[BEGIN Data in this exercise]
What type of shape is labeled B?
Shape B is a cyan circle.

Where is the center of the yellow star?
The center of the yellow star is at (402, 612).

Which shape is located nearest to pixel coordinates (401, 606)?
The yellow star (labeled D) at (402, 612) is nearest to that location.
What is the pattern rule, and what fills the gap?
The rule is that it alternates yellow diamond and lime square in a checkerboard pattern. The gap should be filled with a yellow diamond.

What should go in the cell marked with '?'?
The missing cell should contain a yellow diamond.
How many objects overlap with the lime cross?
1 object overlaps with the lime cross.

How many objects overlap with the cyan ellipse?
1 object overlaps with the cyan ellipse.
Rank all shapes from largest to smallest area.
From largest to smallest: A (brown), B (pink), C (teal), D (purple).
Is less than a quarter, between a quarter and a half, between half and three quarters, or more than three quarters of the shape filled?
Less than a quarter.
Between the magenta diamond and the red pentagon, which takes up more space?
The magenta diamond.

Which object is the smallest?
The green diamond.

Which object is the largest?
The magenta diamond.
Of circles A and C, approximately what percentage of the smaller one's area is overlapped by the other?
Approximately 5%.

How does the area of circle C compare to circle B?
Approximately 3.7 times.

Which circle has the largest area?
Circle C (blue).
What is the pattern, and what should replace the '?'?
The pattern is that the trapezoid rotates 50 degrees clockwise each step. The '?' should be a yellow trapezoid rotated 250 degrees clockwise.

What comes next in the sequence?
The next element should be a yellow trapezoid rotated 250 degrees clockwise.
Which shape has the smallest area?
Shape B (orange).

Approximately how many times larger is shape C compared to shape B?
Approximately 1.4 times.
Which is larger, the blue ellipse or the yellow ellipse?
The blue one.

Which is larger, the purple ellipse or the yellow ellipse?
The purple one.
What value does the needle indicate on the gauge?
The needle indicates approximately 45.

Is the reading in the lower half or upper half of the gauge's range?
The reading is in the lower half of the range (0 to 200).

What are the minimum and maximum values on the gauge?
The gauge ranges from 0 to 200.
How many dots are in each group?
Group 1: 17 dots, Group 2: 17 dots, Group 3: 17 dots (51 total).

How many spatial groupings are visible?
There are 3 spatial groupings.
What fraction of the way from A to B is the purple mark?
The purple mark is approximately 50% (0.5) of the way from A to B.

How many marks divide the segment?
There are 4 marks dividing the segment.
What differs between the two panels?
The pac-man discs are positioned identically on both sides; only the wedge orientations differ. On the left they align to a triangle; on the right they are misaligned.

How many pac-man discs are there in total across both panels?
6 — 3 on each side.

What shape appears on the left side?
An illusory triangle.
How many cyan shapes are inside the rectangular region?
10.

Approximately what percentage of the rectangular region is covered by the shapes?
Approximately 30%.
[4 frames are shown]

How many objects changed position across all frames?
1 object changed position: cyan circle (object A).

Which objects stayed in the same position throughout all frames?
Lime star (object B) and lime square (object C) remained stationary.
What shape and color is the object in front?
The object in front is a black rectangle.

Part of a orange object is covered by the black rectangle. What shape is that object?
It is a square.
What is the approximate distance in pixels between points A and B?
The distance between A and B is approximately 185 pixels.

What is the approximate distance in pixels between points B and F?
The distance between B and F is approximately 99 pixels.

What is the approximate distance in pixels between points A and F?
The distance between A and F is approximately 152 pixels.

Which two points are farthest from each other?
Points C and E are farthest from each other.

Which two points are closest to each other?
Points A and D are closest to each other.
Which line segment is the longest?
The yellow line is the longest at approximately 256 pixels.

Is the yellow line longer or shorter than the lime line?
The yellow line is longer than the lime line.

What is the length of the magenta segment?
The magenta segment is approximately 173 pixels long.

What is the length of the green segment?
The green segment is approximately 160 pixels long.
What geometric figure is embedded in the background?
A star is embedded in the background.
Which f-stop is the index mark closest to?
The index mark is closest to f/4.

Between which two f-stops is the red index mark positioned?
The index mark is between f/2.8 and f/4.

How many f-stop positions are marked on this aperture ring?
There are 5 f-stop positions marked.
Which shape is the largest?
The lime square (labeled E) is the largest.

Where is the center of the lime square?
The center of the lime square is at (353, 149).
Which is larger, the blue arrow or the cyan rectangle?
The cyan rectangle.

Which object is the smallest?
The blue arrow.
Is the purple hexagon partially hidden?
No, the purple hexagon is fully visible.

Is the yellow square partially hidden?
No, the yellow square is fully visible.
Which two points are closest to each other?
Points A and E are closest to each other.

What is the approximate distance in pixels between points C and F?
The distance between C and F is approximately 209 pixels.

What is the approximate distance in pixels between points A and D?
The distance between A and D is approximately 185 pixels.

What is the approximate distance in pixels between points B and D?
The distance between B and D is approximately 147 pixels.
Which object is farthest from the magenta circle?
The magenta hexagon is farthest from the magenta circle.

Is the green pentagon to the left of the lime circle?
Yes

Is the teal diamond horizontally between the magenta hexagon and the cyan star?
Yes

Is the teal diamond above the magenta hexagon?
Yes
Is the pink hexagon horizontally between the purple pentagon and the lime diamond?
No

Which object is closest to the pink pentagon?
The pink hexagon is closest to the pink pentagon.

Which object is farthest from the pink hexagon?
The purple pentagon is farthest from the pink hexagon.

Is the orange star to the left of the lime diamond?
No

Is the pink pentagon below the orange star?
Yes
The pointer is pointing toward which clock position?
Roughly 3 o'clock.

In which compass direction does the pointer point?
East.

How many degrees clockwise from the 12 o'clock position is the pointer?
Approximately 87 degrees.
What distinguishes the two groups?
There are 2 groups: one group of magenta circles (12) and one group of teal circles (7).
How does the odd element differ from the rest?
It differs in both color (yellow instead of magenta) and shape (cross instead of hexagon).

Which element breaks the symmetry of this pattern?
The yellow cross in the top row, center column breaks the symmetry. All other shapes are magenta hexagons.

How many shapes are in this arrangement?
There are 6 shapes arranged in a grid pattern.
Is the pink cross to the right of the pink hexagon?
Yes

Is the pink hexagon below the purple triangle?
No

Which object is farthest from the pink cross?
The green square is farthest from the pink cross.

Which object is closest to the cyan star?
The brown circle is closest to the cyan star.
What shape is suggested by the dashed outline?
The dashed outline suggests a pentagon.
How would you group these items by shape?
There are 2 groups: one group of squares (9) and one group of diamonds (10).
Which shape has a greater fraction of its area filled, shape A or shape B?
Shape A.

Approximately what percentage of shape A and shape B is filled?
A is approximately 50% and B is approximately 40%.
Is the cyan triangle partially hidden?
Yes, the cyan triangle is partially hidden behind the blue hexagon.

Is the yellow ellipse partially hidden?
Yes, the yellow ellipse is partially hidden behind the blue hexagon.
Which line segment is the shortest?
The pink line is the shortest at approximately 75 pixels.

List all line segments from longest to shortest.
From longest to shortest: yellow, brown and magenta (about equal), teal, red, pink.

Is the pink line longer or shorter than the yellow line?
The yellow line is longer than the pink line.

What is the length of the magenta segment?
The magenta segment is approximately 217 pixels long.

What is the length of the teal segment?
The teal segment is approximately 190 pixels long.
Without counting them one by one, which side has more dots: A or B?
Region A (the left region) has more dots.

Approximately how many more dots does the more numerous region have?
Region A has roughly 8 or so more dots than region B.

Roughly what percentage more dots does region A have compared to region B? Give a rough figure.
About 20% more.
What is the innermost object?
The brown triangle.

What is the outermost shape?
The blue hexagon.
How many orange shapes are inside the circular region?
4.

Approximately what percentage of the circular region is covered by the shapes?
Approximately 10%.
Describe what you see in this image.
[END Data in this exercise]
--- What to work on ---
Return all of the data word for word.

--- Task result ---
What type of shape is labeled B?
Shape B is a cyan circle.

Where is the center of the yellow star?
The center of the yellow star is at (402, 612).

Which shape is located nearest to pixel coordinates (401, 606)?
The yellow star (labeled D) at (402, 612) is nearest to that location.
What is the pattern rule, and what fills the gap?
The rule is that it alternates yellow diamond and lime square in a checkerboard pattern. The gap should be filled with a yellow diamond.

What should go in the cell marked with '?'?
The missing cell should contain a yellow diamond.
How many objects overlap with the lime cross?
1 object overlaps with the lime cross.

How many objects overlap with the cyan ellipse?
1 object overlaps with the cyan ellipse.
Rank all shapes from largest to smallest area.
From largest to smallest: A (brown), B (pink), C (teal), D (purple).
Is less than a quarter, between a quarter and a half, between half and three quarters, or more than three quarters of the shape filled?
Less than a quarter.
Between the magenta diamond and the red pentagon, which takes up more space?
The magenta diamond.

Which object is the smallest?
The green diamond.

Which object is the largest?
The magenta diamond.
Of circles A and C, approximately what percentage of the smaller one's area is overlapped by the other?
Approximately 5%.

How does the area of circle C compare to circle B?
Approximately 3.7 times.

Which circle has the largest area?
Circle C (blue).
What is the pattern, and what should replace the '?'?
The pattern is that the trapezoid rotates 50 degrees clockwise each step. The '?' should be a yellow trapezoid rotated 250 degrees clockwise.

What comes next in the sequence?
The next element should be a yellow trapezoid rotated 250 degrees clockwise.
Which shape has the smallest area?
Shape B (orange).

Approximately how many times larger is shape C compared to shape B?
Approximately 1.4 times.
Which is larger, the blue ellipse or the yellow ellipse?
The blue one.

Which is larger, the purple ellipse or the yellow ellipse?
The purple one.
What value does the needle indicate on the gauge?
The needle indicates approximately 45.

Is the reading in the lower half or upper half of the gauge's range?
The reading is in the lower half of the range (0 to 200).

What are the minimum and maximum values on the gauge?
The gauge ranges from 0 to 200.
How many dots are in each group?
Group 1: 17 dots, Group 2: 17 dots, Group 3: 17 dots (51 total).

How many spatial groupings are visible?
There are 3 spatial groupings.
What fraction of the way from A to B is the purple mark?
The purple mark is approximately 50% (0.5) of the way from A to B.

How many marks divide the segment?
There are 4 marks dividing the segment.
What differs between the two panels?
The pac-man discs are positioned identically on both sides; only the wedge orientations differ. On the left they align to a triangle; on the right they are misaligned.

How many pac-man discs are there in total across both panels?
6 — 3 on each side.

What shape appears on the left side?
An illusory triangle.
How many cyan shapes are inside the rectangular region?
10.

Approximately what percentage of the rectangular region is covered by the shapes?
Approximately 30%.
[4 frames are shown]

How many objects changed position across all frames?
1 object changed position: cyan circle (object A).

Which objects stayed in the same position throughout all frames?
Lime star (object B) and lime square (object C) remained stationary.
What shape and color is the object in front?
The object in front is a black rectangle.

Part of a orange object is covered by the black rectangle. What shape is that object?
It is a square.
What is the approximate distance in pixels between points A and B?
The distance between A and B is approximately 185 pixels.

What is the approximate distance in pixels between points B and F?
The distance between B and F is approximately 99 pixels.

What is the approximate distance in pixels between points A and F?
The distance between A and F is approximately 152 pixels.

Which two points are farthest from each other?
Points C and E are farthest from each other.

Which two points are closest to each other?
Points A and D are closest to each other.
Which line segment is the longest?
The yellow line is the longest at approximately 256 pixels.

Is the yellow line longer or shorter than the lime line?
The yellow line is longer than the lime line.

What is the length of the magenta segment?
The magenta segment is approximately 173 pixels long.

What is the length of the green segment?
The green segment is approximately 160 pixels long.
What geometric figure is embedded in the background?
A star is embedded in the background.
Which f-stop is the index mark closest to?
The index mark is closest to f/4.

Between which two f-stops is the red index mark positioned?
The index mark is between f/2.8 and f/4.

How many f-stop positions are marked on this aperture ring?
There are 5 f-stop positions marked.
Which shape is the largest?
The lime square (labeled E) is the largest.

Where is the center of the lime square?
The center of the lime square is at (353, 149).
Which is larger, the blue arrow or the cyan rectangle?
The cyan rectangle.

Which object is the smallest?
The blue arrow.
Is the purple hexagon partially hidden?
No, the purple hexagon is fully visible.

Is the yellow square partially hidden?
No, the yellow square is fully visible.
Which two points are closest to each other?
Points A and E are closest to each other.

What is the approximate distance in pixels between points C and F?
The distance between C and F is approximately 209 pixels.

What is the approximate distance in pixels between points A and D?
The distance between A and D is approximately 185 pixels.

What is the approximate distance in pixels between points B and D?
The distance between B and D is approximately 147 pixels.
Which object is farthest from the magenta circle?
The magenta hexagon is farthest from the magenta circle.

Is the green pentagon to the left of the lime circle?
Yes

Is the teal diamond horizontally between the magenta hexagon and the cyan star?
Yes

Is the teal diamond above the magenta hexagon?
Yes
Is the pink hexagon horizontally between the purple pentagon and the lime diamond?
No

Which object is closest to the pink pentagon?
The pink hexagon is closest to the pink pentagon.

Which object is farthest from the pink hexagon?
The purple pentagon is farthest from the pink hexagon.

Is the orange star to the left of the lime diamond?
No

Is the pink pentagon below the orange star?
Yes
The pointer is pointing toward which clock position?
Roughly 3 o'clock.

In which compass direction does the pointer point?
East.

How many degrees clockwise from the 12 o'clock position is the pointer?
Approximately 87 degrees.
What distinguishes the two groups?
There are 2 groups: one group of magenta circles (12) and one group of teal circles (7).
How does the odd element differ from the rest?
It differs in both color (yellow instead of magenta) and shape (cross instead of hexagon).

Which element breaks the symmetry of this pattern?
The yellow cross in the top row, center column breaks the symmetry. All other shapes are magenta hexagons.

How many shapes are in this arrangement?
There are 6 shapes arranged in a grid pattern.
Is the pink cross to the right of the pink hexagon?
Yes

Is the pink hexagon below the purple triangle?
No

Which object is farthest from the pink cross?
The green square is farthest from the pink cross.

Which object is closest to the cyan star?
The brown circle is closest to the cyan star.
What shape is suggested by the dashed outline?
The dashed outline suggests a pentagon.
How would you group these items by shape?
There are 2 groups: one group of squares (9) and one group of diamonds (10).
Which shape has a greater fraction of its area filled, shape A or shape B?
Shape A.

Approximately what percentage of shape A and shape B is filled?
A is approximately 50% and B is approximately 40%.
Is the cyan triangle partially hidden?
Yes, the cyan triangle is partially hidden behind the blue hexagon.

Is the yellow ellipse partially hidden?
Yes, the yellow ellipse is partially hidden behind the blue hexagon.
Which line segment is the shortest?
The pink line is the shortest at approximately 75 pixels.

List all line segments from longest to shortest.
From longest to shortest: yellow, brown and magenta (about equal), teal, red, pink.

Is the pink line longer or shorter than the yellow line?
The yellow line is longer than the pink line.

What is the length of the magenta segment?
The magenta segment is approximately 217 pixels long.

What is the length of the teal segment?
The teal segment is approximately 190 pixels long.
Without counting them one by one, which side has more dots: A or B?
Region A (the left region) has more dots.

Approximately how many more dots does the more numerous region have?
Region A has roughly 8 or so more dots than region B.

Roughly what percentage more dots does region A have compared to region B? Give a rough figure.
About 20% more.
What is the innermost object?
The brown triangle.

What is the outermost shape?
The blue hexagon.
How many orange shapes are inside the circular region?
4.

Approximately what percentage of the circular region is covered by the shapes?
Approximately 10%.
Describe what you see in this image.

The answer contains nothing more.